(INSTRUCTIONS TO FOLLOW): Go through the listing and copy every line word for word.

### DATA EXCERPTS ###

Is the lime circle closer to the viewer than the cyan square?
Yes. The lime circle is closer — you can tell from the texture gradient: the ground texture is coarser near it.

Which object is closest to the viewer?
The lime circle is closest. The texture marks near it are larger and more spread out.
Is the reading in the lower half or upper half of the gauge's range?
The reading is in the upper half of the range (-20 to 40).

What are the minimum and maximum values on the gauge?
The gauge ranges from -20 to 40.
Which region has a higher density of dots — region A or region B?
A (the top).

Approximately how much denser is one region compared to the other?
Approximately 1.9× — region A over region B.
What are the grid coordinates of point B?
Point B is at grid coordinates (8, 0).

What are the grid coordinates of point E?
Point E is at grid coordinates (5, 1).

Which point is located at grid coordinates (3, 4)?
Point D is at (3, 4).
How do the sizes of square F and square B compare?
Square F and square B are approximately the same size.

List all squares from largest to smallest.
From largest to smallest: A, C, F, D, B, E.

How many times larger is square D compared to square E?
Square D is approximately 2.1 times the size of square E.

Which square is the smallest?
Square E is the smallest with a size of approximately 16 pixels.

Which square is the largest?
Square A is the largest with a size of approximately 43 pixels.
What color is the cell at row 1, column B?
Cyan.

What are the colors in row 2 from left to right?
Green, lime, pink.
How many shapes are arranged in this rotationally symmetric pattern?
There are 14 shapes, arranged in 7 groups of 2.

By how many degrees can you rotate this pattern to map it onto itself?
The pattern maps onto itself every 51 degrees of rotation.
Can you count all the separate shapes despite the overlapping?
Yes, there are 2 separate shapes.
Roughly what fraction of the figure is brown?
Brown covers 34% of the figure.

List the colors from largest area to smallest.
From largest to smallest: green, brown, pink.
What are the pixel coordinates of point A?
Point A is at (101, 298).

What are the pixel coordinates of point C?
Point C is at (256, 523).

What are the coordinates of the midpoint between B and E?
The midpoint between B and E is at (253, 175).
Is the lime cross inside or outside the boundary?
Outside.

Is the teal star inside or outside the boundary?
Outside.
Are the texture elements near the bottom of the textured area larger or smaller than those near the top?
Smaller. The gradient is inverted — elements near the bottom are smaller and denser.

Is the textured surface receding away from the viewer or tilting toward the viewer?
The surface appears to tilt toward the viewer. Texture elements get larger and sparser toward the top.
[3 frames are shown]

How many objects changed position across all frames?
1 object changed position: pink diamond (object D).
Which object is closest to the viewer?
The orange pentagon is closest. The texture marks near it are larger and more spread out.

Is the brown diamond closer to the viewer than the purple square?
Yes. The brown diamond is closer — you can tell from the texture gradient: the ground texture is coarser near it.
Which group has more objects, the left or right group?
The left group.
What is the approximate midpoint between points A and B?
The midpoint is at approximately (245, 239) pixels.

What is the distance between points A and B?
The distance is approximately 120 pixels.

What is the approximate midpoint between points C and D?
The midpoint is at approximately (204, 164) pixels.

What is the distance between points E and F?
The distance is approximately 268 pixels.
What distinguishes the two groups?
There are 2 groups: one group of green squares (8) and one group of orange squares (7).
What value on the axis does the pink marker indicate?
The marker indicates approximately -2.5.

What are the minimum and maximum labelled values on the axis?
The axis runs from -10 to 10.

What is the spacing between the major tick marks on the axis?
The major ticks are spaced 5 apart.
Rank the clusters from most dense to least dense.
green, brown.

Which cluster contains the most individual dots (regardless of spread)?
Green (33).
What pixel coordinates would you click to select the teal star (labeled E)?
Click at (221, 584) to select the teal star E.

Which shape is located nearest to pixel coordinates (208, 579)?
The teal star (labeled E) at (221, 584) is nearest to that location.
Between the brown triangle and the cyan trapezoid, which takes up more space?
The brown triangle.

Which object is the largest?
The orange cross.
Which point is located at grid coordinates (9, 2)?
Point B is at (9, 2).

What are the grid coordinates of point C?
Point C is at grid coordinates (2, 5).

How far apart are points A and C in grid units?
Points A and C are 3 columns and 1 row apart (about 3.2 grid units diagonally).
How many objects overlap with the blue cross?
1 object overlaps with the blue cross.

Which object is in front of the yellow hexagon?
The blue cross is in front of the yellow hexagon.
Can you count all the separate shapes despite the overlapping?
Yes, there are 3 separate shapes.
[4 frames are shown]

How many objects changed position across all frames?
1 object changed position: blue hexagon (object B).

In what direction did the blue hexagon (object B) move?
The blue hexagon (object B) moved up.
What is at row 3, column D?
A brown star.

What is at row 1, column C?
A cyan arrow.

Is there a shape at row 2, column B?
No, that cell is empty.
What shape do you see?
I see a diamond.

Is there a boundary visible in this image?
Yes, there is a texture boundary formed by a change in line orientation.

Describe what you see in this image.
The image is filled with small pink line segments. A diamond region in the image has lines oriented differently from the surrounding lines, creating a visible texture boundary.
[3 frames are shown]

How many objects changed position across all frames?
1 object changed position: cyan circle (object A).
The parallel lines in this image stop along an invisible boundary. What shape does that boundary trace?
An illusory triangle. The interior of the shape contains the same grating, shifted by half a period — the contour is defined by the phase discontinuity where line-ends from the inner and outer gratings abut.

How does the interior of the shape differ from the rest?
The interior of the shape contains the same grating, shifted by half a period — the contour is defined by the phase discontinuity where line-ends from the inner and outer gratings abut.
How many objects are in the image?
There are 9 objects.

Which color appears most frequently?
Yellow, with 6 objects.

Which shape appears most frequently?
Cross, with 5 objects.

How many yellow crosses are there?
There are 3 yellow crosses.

###

(WRITTEN REPLY):
Is the lime circle closer to the viewer than the cyan square?
Yes. The lime circle is closer — you can tell from the texture gradient: the ground texture is coarser near it.

Which object is closest to the viewer?
The lime circle is closest. The texture marks near it are larger and more spread out.
Is the reading in the lower half or upper half of the gauge's range?
The reading is in the upper half of the range (-20 to 40).

What are the minimum and maximum values on the gauge?
The gauge ranges from -20 to 40.
Which region has a higher density of dots — region A or region B?
A (the top).

Approximately how much denser is one region compared to the other?
Approximately 1.9× — region A over region B.
What are the grid coordinates of point B?
Point B is at grid coordinates (8, 0).

What are the grid coordinates of point E?
Point E is at grid coordinates (5, 1).

Which point is located at grid coordinates (3, 4)?
Point D is at (3, 4).
How do the sizes of square F and square B compare?
Square F and square B are approximately the same size.

List all squares from largest to smallest.
From largest to smallest: A, C, F, D, B, E.

How many times larger is square D compared to square E?
Square D is approximately 2.1 times the size of square E.

Which square is the smallest?
Square E is the smallest with a size of approximately 16 pixels.

Which square is the largest?
Square A is the largest with a size of approximately 43 pixels.
What color is the cell at row 1, column B?
Cyan.

What are the colors in row 2 from left to right?
Green, lime, pink.
How many shapes are arranged in this rotationally symmetric pattern?
There are 14 shapes, arranged in 7 groups of 2.

By how many degrees can you rotate this pattern to map it onto itself?
The pattern maps onto itself every 51 degrees of rotation.
Can you count all the separate shapes despite the overlapping?
Yes, there are 2 separate shapes.
Roughly what fraction of the figure is brown?
Brown covers 34% of the figure.

List the colors from largest area to smallest.
From largest to smallest: green, brown, pink.
What are the pixel coordinates of point A?
Point A is at (101, 298).

What are the pixel coordinates of point C?
Point C is at (256, 523).

What are the coordinates of the midpoint between B and E?
The midpoint between B and E is at (253, 175).
Is the lime cross inside or outside the boundary?
Outside.

Is the teal star inside or outside the boundary?
Outside.
Are the texture elements near the bottom of the textured area larger or smaller than those near the top?
Smaller. The gradient is inverted — elements near the bottom are smaller and denser.

Is the textured surface receding away from the viewer or tilting toward the viewer?
The surface appears to tilt toward the viewer. Texture elements get larger and sparser toward the top.
[3 frames are shown]

How many objects changed position across all frames?
1 object changed position: pink diamond (object D).
Which object is closest to the viewer?
The orange pentagon is closest. The texture marks near it are larger and more spread out.

Is the brown diamond closer to the viewer than the purple square?
Yes. The brown diamond is closer — you can tell from the texture gradient: the ground texture is coarser near it.
Which group has more objects, the left or right group?
The left group.
What is the approximate midpoint between points A and B?
The midpoint is at approximately (245, 239) pixels.

What is the distance between points A and B?
The distance is approximately 120 pixels.

What is the approximate midpoint between points C and D?
The midpoint is at approximately (204, 164) pixels.

What is the distance between points E and F?
The distance is approximately 268 pixels.
What distinguishes the two groups?
There are 2 groups: one group of green squares (8) and one group of orange squares (7).
What value on the axis does the pink marker indicate?
The marker indicates approximately -2.5.

What are the minimum and maximum labelled values on the axis?
The axis runs from -10 to 10.

What is the spacing between the major tick marks on the axis?
The major ticks are spaced 5 apart.
Rank the clusters from most dense to least dense.
green, brown.

Which cluster contains the most individual dots (regardless of spread)?
Green (33).
What pixel coordinates would you click to select the teal star (labeled E)?
Click at (221, 584) to select the teal star E.

Which shape is located nearest to pixel coordinates (208, 579)?
The teal star (labeled E) at (221, 584) is nearest to that location.
Between the brown triangle and the cyan trapezoid, which takes up more space?
The brown triangle.

Which object is the largest?
The orange cross.
Which point is located at grid coordinates (9, 2)?
Point B is at (9, 2).

What are the grid coordinates of point C?
Point C is at grid coordinates (2, 5).

How far apart are points A and C in grid units?
Points A and C are 3 columns and 1 row apart (about 3.2 grid units diagonally).
How many objects overlap with the blue cross?
1 object overlaps with the blue cross.

Which object is in front of the yellow hexagon?
The blue cross is in front of the yellow hexagon.
Can you count all the separate shapes despite the overlapping?
Yes, there are 3 separate shapes.
[4 frames are shown]

How many objects changed position across all frames?
1 object changed position: blue hexagon (object B).

In what direction did the blue hexagon (object B) move?
The blue hexagon (object B) moved up.
What is at row 3, column D?
A brown star.

What is at row 1, column C?
A cyan arrow.

Is there a shape at row 2, column B?
No, that cell is empty.
What shape do you see?
I see a diamond.

Is there a boundary visible in this image?
Yes, there is a texture boundary formed by a change in line orientation.

Describe what you see in this image.
The image is filled with small pink line segments. A diamond region in the image has lines oriented differently from the surrounding lines, creating a visible texture boundary.
[3 frames are shown]

How many objects changed position across all frames?
1 object changed position: cyan circle (object A).
The parallel lines in this image stop along an invisible boundary. What shape does that boundary trace?
An illusory triangle. The interior of the shape contains the same grating, shifted by half a period — the contour is defined by the phase discontinuity where line-ends from the inner and outer gratings abut.

How does the interior of the shape differ from the rest?
The interior of the shape contains the same grating, shifted by half a period — the contour is defined by the phase discontinuity where line-ends from the inner and outer gratings abut.
How many objects are in the image?
There are 9 objects.

Which color appears most frequently?
Yellow, with 6 objects.

Which shape appears most frequently?
Cross, with 5 objects.

How many yellow crosses are there?
There are 3 yellow crosses.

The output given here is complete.